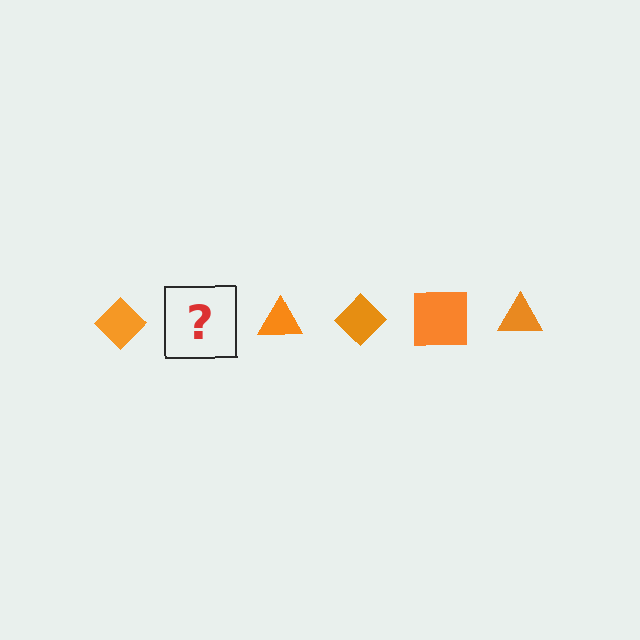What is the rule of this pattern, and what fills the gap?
The rule is that the pattern cycles through diamond, square, triangle shapes in orange. The gap should be filled with an orange square.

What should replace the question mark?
The question mark should be replaced with an orange square.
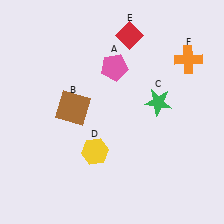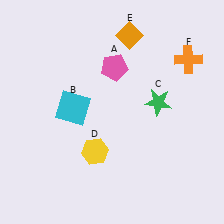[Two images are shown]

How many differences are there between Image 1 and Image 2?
There are 2 differences between the two images.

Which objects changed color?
B changed from brown to cyan. E changed from red to orange.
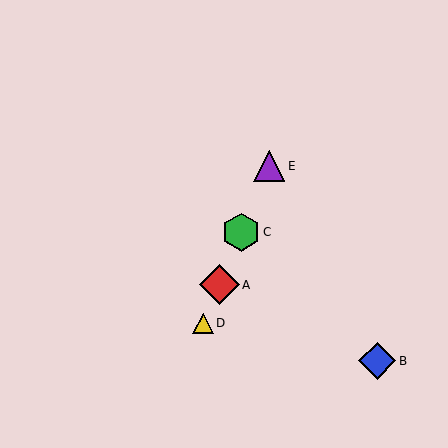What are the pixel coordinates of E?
Object E is at (269, 166).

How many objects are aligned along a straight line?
4 objects (A, C, D, E) are aligned along a straight line.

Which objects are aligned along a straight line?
Objects A, C, D, E are aligned along a straight line.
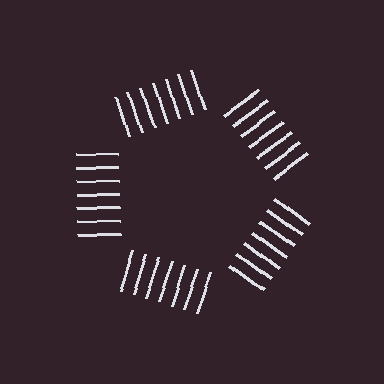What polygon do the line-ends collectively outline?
An illusory pentagon — the line segments terminate on its edges but no continuous stroke is drawn.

## Goal
Reproduce the material above exactly, but only from the line with "How many differences" through its last line, leaving pictures out.

## Full response
How many differences are there between Image 1 and Image 2?
There are 2 differences between the two images.

Which objects changed color?
B changed from brown to cyan. E changed from red to orange.
What are the pixel coordinates of E?
Object E is at (269, 166).

How many objects are aligned along a straight line?
4 objects (A, C, D, E) are aligned along a straight line.

Which objects are aligned along a straight line?
Objects A, C, D, E are aligned along a straight line.
What polygon do the line-ends collectively outline?
An illusory pentagon — the line segments terminate on its edges but no continuous stroke is drawn.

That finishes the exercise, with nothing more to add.